Your task: Omit all images. Transcribe the rest of the material below exactly.

**** Entries provided

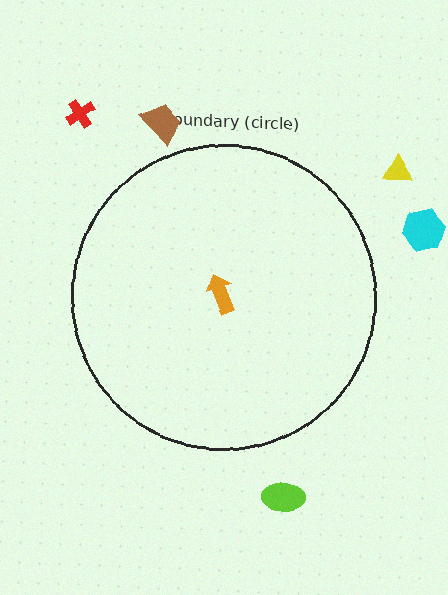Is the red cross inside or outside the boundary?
Outside.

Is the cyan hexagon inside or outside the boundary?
Outside.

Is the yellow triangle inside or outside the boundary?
Outside.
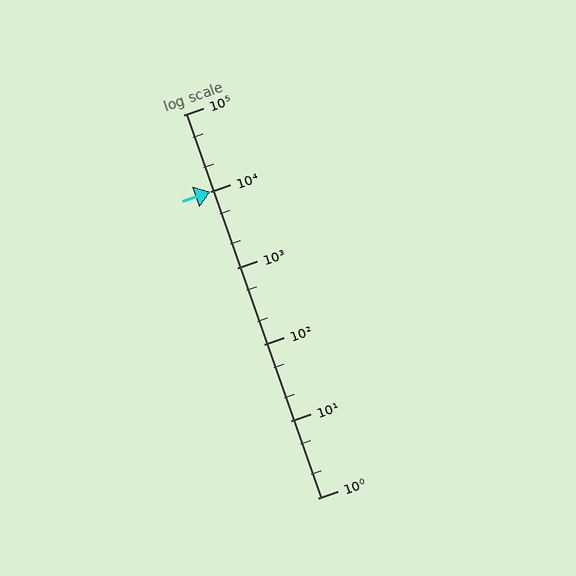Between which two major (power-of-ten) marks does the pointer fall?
The pointer is between 1000 and 10000.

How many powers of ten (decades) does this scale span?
The scale spans 5 decades, from 1 to 100000.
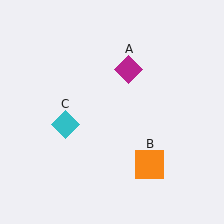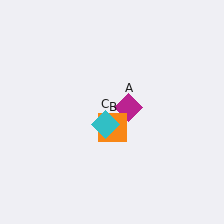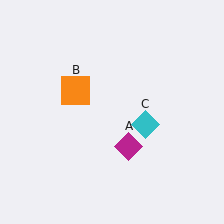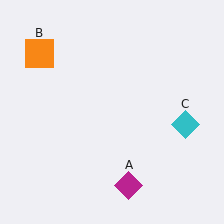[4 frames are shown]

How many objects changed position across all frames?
3 objects changed position: magenta diamond (object A), orange square (object B), cyan diamond (object C).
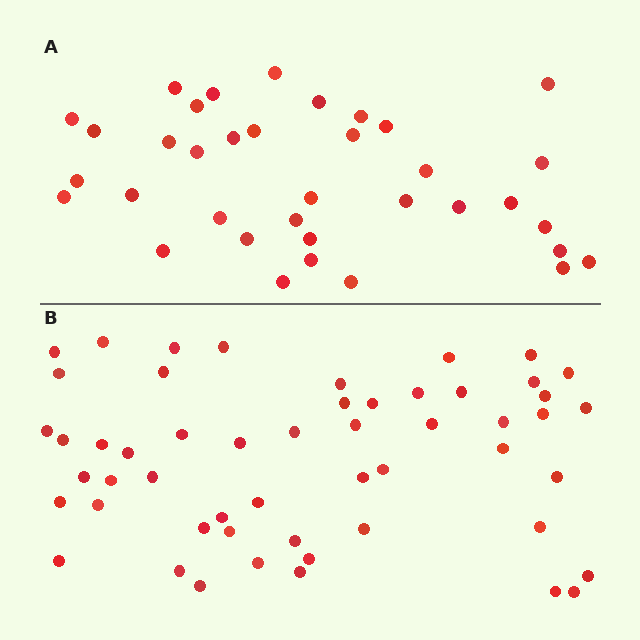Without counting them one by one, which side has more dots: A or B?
Region B (the bottom region) has more dots.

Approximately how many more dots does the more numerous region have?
Region B has approximately 15 more dots than region A.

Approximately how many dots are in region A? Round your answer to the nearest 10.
About 40 dots. (The exact count is 36, which rounds to 40.)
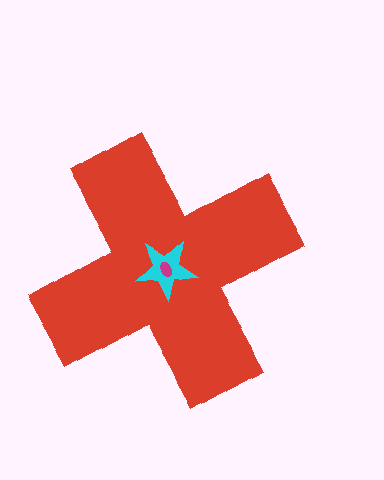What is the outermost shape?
The red cross.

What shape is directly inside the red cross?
The cyan star.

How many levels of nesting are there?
3.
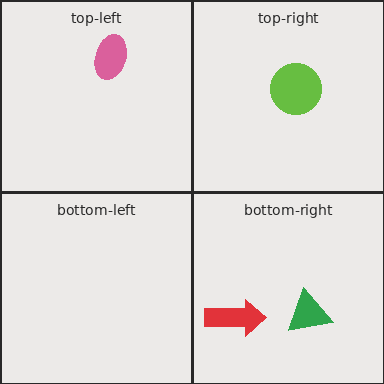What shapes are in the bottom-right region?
The green triangle, the red arrow.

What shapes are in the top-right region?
The lime circle.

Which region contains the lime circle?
The top-right region.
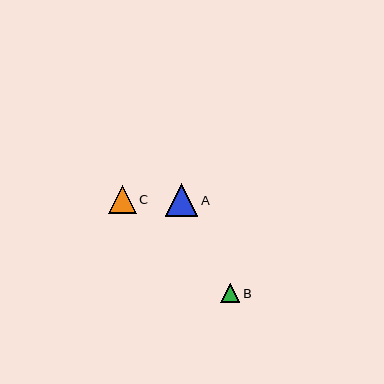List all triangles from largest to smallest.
From largest to smallest: A, C, B.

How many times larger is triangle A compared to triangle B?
Triangle A is approximately 1.7 times the size of triangle B.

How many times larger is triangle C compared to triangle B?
Triangle C is approximately 1.4 times the size of triangle B.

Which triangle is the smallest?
Triangle B is the smallest with a size of approximately 19 pixels.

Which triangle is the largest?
Triangle A is the largest with a size of approximately 33 pixels.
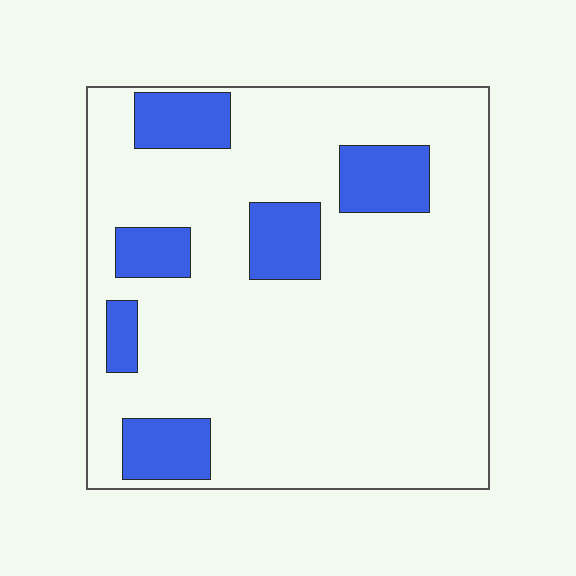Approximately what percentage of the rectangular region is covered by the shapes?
Approximately 20%.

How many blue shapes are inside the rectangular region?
6.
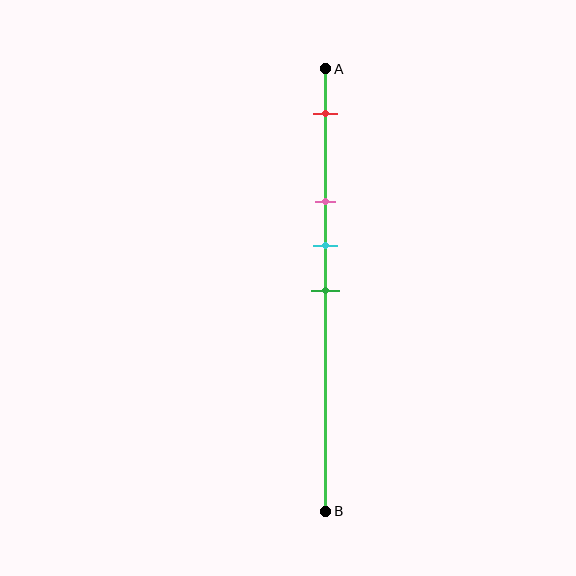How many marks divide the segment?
There are 4 marks dividing the segment.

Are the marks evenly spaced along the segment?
No, the marks are not evenly spaced.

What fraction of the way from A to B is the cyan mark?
The cyan mark is approximately 40% (0.4) of the way from A to B.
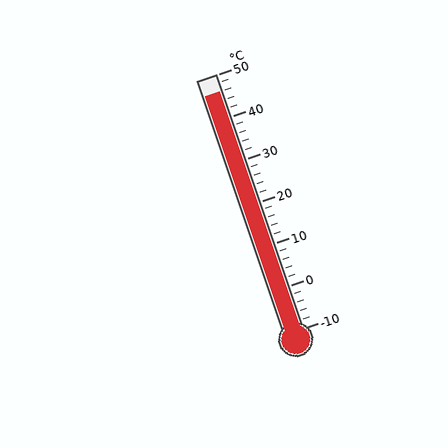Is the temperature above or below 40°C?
The temperature is above 40°C.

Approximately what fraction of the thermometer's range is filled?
The thermometer is filled to approximately 95% of its range.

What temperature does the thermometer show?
The thermometer shows approximately 46°C.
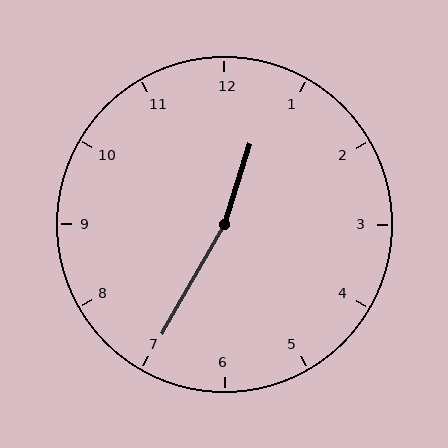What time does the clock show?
12:35.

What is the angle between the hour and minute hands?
Approximately 168 degrees.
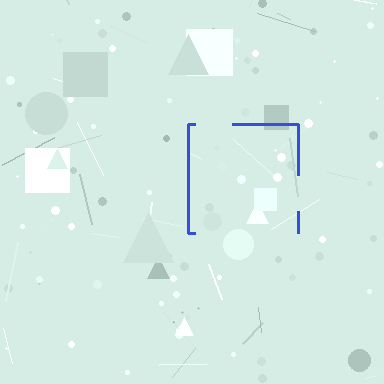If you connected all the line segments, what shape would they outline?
They would outline a square.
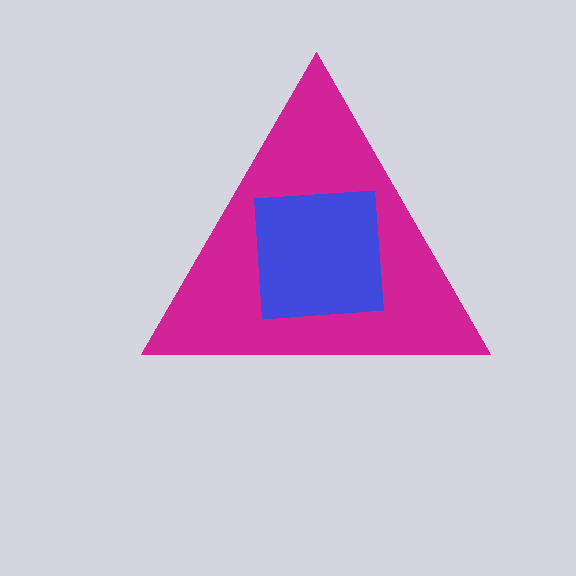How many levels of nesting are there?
2.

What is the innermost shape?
The blue square.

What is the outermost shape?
The magenta triangle.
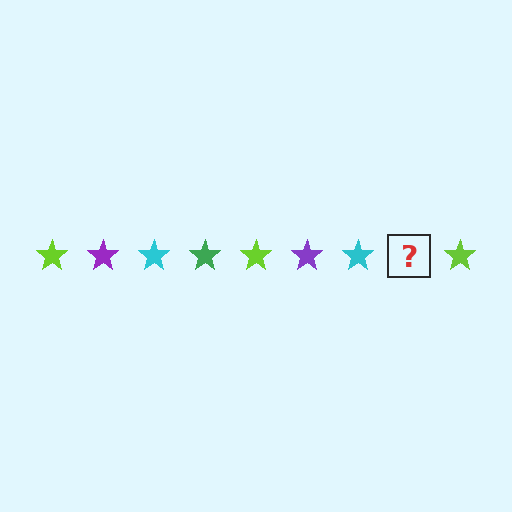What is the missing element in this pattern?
The missing element is a green star.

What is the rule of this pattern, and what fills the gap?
The rule is that the pattern cycles through lime, purple, cyan, green stars. The gap should be filled with a green star.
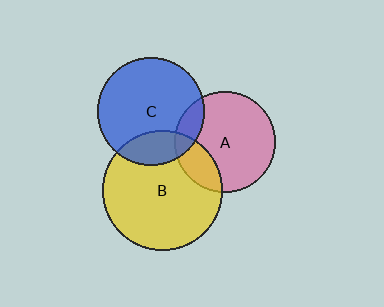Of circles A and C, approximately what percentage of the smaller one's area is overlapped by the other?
Approximately 15%.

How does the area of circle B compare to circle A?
Approximately 1.4 times.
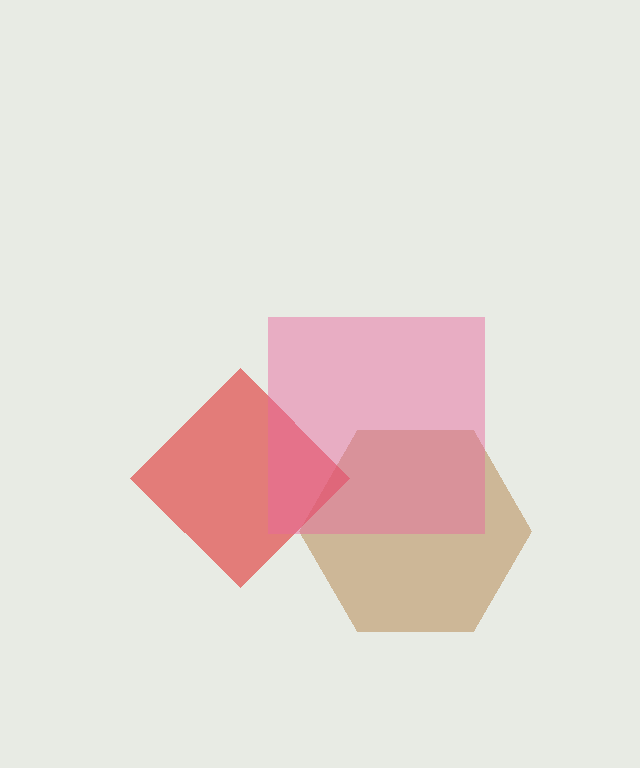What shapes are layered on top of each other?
The layered shapes are: a brown hexagon, a red diamond, a pink square.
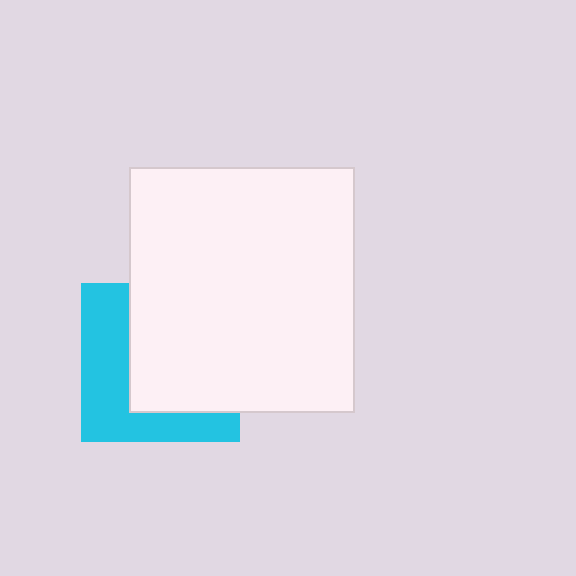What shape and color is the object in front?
The object in front is a white rectangle.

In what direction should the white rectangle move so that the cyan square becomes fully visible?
The white rectangle should move right. That is the shortest direction to clear the overlap and leave the cyan square fully visible.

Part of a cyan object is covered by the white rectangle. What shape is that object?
It is a square.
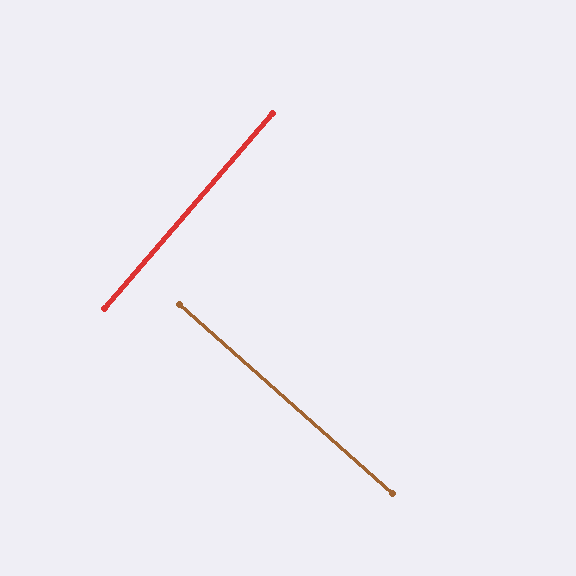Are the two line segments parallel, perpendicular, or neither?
Perpendicular — they meet at approximately 89°.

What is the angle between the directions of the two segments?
Approximately 89 degrees.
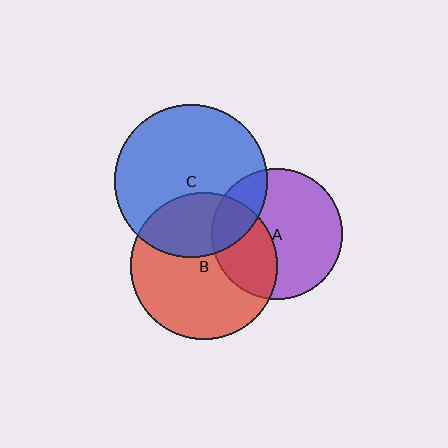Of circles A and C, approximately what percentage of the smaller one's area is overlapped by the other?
Approximately 20%.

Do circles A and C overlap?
Yes.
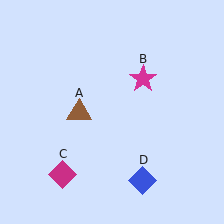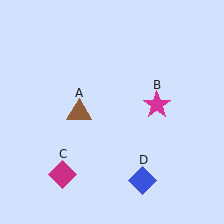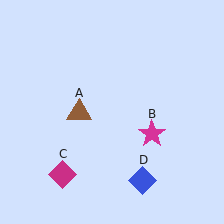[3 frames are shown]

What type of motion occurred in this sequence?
The magenta star (object B) rotated clockwise around the center of the scene.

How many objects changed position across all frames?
1 object changed position: magenta star (object B).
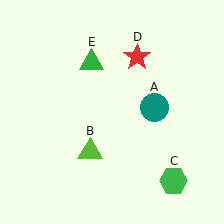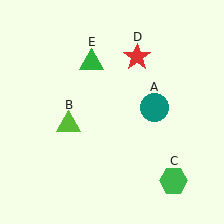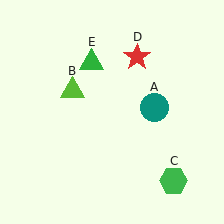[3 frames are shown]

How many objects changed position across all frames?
1 object changed position: lime triangle (object B).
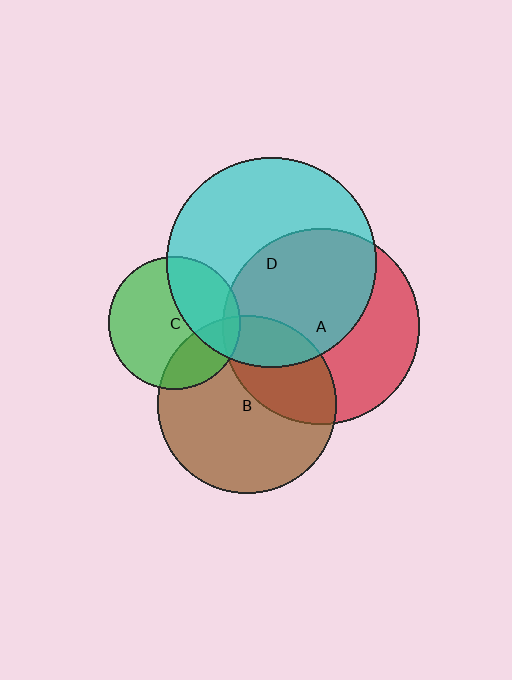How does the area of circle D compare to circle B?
Approximately 1.4 times.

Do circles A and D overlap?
Yes.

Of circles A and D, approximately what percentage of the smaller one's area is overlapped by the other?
Approximately 55%.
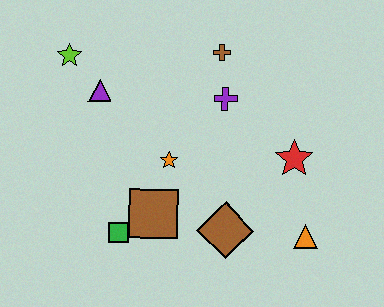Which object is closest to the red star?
The orange triangle is closest to the red star.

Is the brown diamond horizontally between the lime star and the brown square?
No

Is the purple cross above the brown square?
Yes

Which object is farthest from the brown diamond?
The lime star is farthest from the brown diamond.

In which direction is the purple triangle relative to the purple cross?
The purple triangle is to the left of the purple cross.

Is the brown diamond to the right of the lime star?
Yes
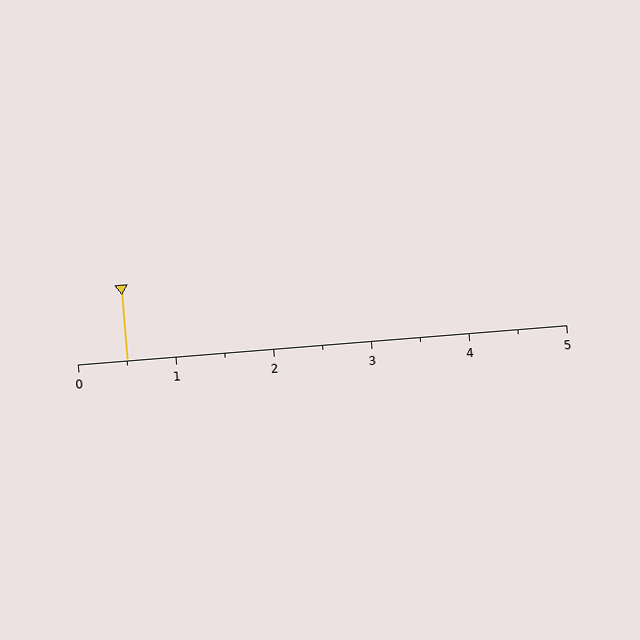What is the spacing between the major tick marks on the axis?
The major ticks are spaced 1 apart.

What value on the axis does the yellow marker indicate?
The marker indicates approximately 0.5.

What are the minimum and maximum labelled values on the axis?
The axis runs from 0 to 5.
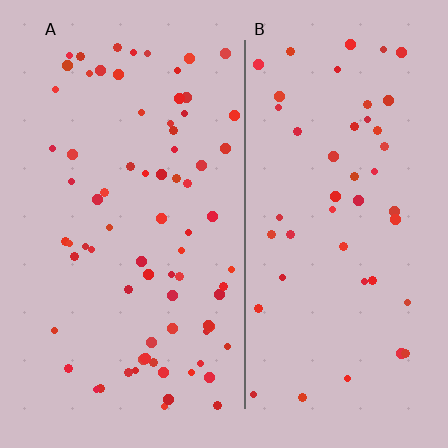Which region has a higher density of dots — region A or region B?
A (the left).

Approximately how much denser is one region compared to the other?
Approximately 1.6× — region A over region B.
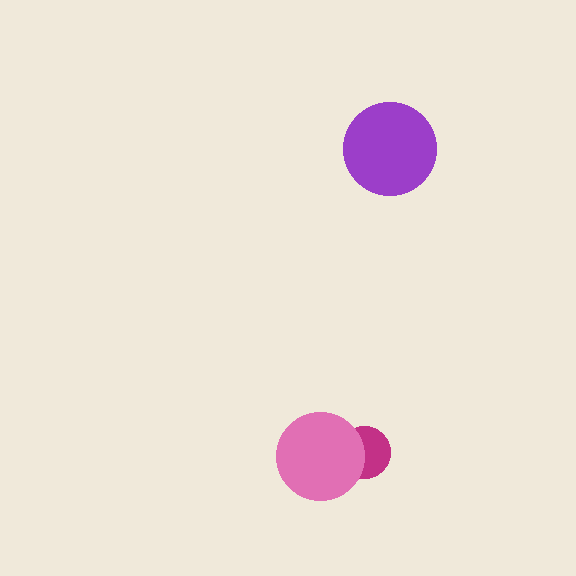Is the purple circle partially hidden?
No, no other shape covers it.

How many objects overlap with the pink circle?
1 object overlaps with the pink circle.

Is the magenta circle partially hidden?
Yes, it is partially covered by another shape.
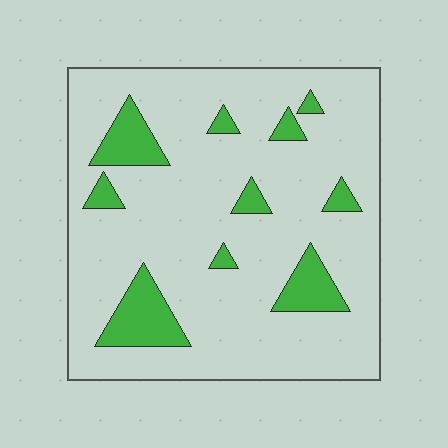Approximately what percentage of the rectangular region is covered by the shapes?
Approximately 15%.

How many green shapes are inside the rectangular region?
10.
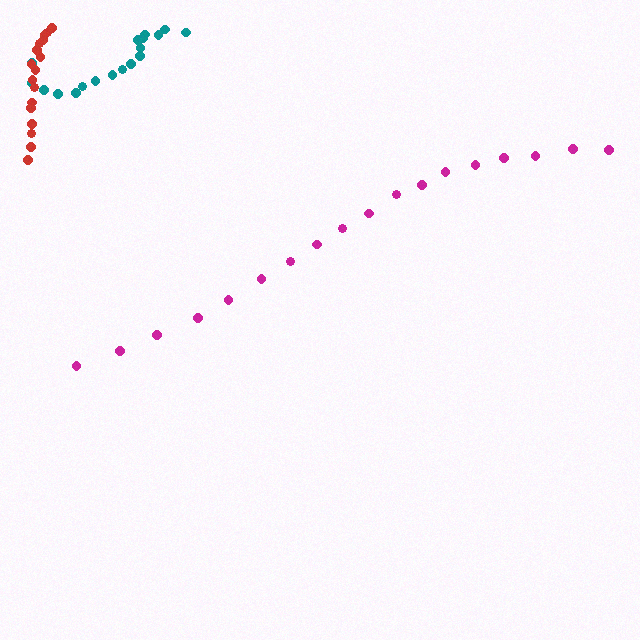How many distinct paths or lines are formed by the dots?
There are 3 distinct paths.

********

Result for this exercise:
Is the red cross inside or outside the boundary?
Outside.

Is the cyan hexagon inside or outside the boundary?
Outside.

Is the yellow triangle inside or outside the boundary?
Outside.
Between which two major (power-of-ten) marks does the pointer fall?
The pointer is between 1000 and 10000.

How many powers of ten (decades) does this scale span?
The scale spans 5 decades, from 1 to 100000.
[4 frames are shown]

How many objects changed position across all frames?
3 objects changed position: magenta diamond (object A), orange square (object B), cyan diamond (object C).
Without counting them one by one, which side has more dots: A or B?
Region B (the bottom region) has more dots.

Approximately how many more dots does the more numerous region have?
Region B has approximately 15 more dots than region A.

Approximately how many dots are in region A? Round your answer to the nearest 10.
About 40 dots. (The exact count is 36, which rounds to 40.)
What is the outermost shape?
The red cross.

What shape is directly inside the red cross?
The cyan star.

How many levels of nesting are there?
3.
What shapes are in the bottom-right region?
The green triangle, the red arrow.

What shapes are in the top-right region?
The lime circle.

Which region contains the lime circle?
The top-right region.
List all triangles from largest to smallest.
From largest to smallest: A, C, B.

How many times larger is triangle A compared to triangle B?
Triangle A is approximately 1.7 times the size of triangle B.

How many times larger is triangle C compared to triangle B?
Triangle C is approximately 1.4 times the size of triangle B.

Which triangle is the smallest?
Triangle B is the smallest with a size of approximately 19 pixels.

Which triangle is the largest?
Triangle A is the largest with a size of approximately 33 pixels.
Approximately what percentage of the rectangular region is covered by the shapes?
Approximately 20%.

How many blue shapes are inside the rectangular region?
6.
How many marks divide the segment?
There are 4 marks dividing the segment.

Are the marks evenly spaced along the segment?
No, the marks are not evenly spaced.

What fraction of the way from A to B is the cyan mark?
The cyan mark is approximately 40% (0.4) of the way from A to B.
Is the temperature above or below 40°C?
The temperature is above 40°C.

Approximately what fraction of the thermometer's range is filled?
The thermometer is filled to approximately 95% of its range.

What temperature does the thermometer show?
The thermometer shows approximately 46°C.
What time does the clock show?
12:35.

What is the angle between the hour and minute hands?
Approximately 168 degrees.
If you connected all the line segments, what shape would they outline?
They would outline a square.
How many levels of nesting are there?
2.

What is the innermost shape?
The blue square.

What is the outermost shape?
The magenta triangle.
What is the missing element in this pattern?
The missing element is a green star.

What is the rule of this pattern, and what fills the gap?
The rule is that the pattern cycles through lime, purple, cyan, green stars. The gap should be filled with a green star.
Of circles A and C, approximately what percentage of the smaller one's area is overlapped by the other?
Approximately 15%.

How does the area of circle B compare to circle A?
Approximately 1.4 times.
What shapes are layered on top of each other?
The layered shapes are: a brown hexagon, a red diamond, a pink square.
What shape and color is the object in front?
The object in front is a white rectangle.

In what direction should the white rectangle move so that the cyan square becomes fully visible?
The white rectangle should move right. That is the shortest direction to clear the overlap and leave the cyan square fully visible.

Part of a cyan object is covered by the white rectangle. What shape is that object?
It is a square.
Are the two line segments parallel, perpendicular, or neither?
Perpendicular — they meet at approximately 89°.

What is the angle between the directions of the two segments?
Approximately 89 degrees.
Of circles A and C, approximately what percentage of the smaller one's area is overlapped by the other?
Approximately 20%.

Do circles A and C overlap?
Yes.
[3 frames are shown]

What type of motion occurred in this sequence?
The magenta star (object B) rotated clockwise around the center of the scene.

How many objects changed position across all frames?
1 object changed position: magenta star (object B).
[3 frames are shown]

How many objects changed position across all frames?
1 object changed position: lime triangle (object B).
How does the area of circle D compare to circle B?
Approximately 1.4 times.

Do circles A and D overlap?
Yes.

Of circles A and D, approximately what percentage of the smaller one's area is overlapped by the other?
Approximately 55%.
Which object is closest to the red star?
The orange triangle is closest to the red star.

Is the brown diamond horizontally between the lime star and the brown square?
No

Is the purple cross above the brown square?
Yes

Which object is farthest from the brown diamond?
The lime star is farthest from the brown diamond.

In which direction is the purple triangle relative to the purple cross?
The purple triangle is to the left of the purple cross.

Is the brown diamond to the right of the lime star?
Yes
What is the spacing between the major tick marks on the axis?
The major ticks are spaced 1 apart.

What value on the axis does the yellow marker indicate?
The marker indicates approximately 0.5.

What are the minimum and maximum labelled values on the axis?
The axis runs from 0 to 5.
Which region has a higher density of dots — region A or region B?
A (the left).

Approximately how much denser is one region compared to the other?
Approximately 1.6× — region A over region B.
Is the purple circle partially hidden?
No, no other shape covers it.

How many objects overlap with the pink circle?
1 object overlaps with the pink circle.

Is the magenta circle partially hidden?
Yes, it is partially covered by another shape.
Approximately what percentage of the rectangular region is covered by the shapes?
Approximately 15%.

How many green shapes are inside the rectangular region?
10.
How many distinct paths or lines are formed by the dots?
There are 3 distinct paths.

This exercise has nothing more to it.